— START OF The records —
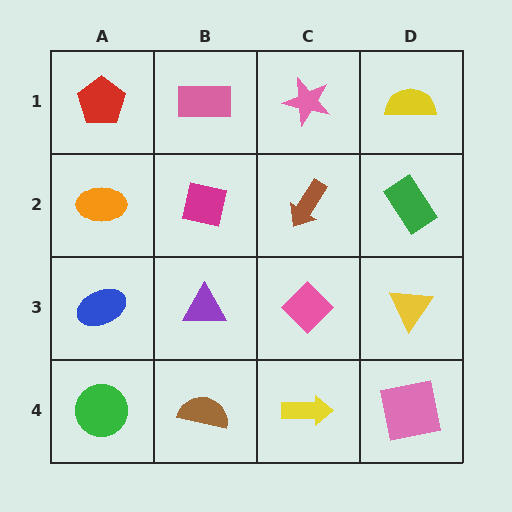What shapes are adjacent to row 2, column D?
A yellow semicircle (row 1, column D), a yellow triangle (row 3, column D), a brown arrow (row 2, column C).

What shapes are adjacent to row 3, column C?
— END OF The records —
— START OF The records —
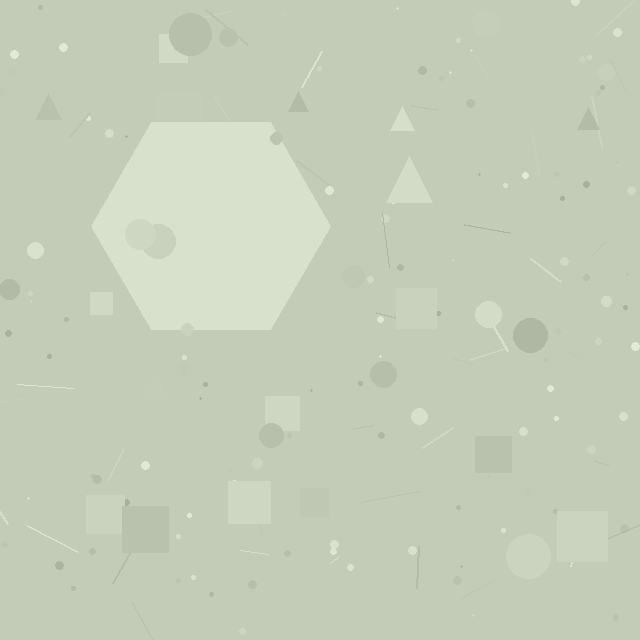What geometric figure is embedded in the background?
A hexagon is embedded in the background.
— END OF The records —
— START OF The records —
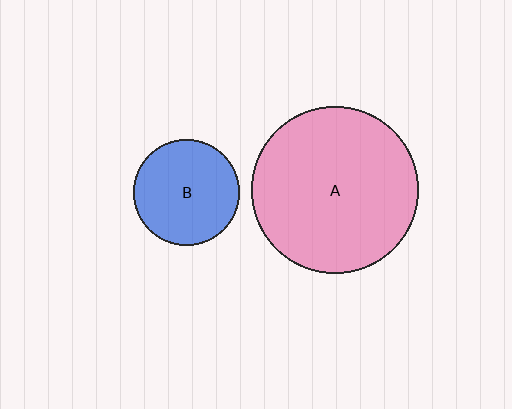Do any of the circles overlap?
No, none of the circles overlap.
— END OF The records —
Using the entries above, repeat exactly the lines from the one with "What shapes are adjacent to row 2, column D?" to the one with "What shapes are adjacent to row 3, column C?", both included, and leave the pictures behind.

What shapes are adjacent to row 2, column D?
A yellow semicircle (row 1, column D), a yellow triangle (row 3, column D), a brown arrow (row 2, column C).

What shapes are adjacent to row 3, column C?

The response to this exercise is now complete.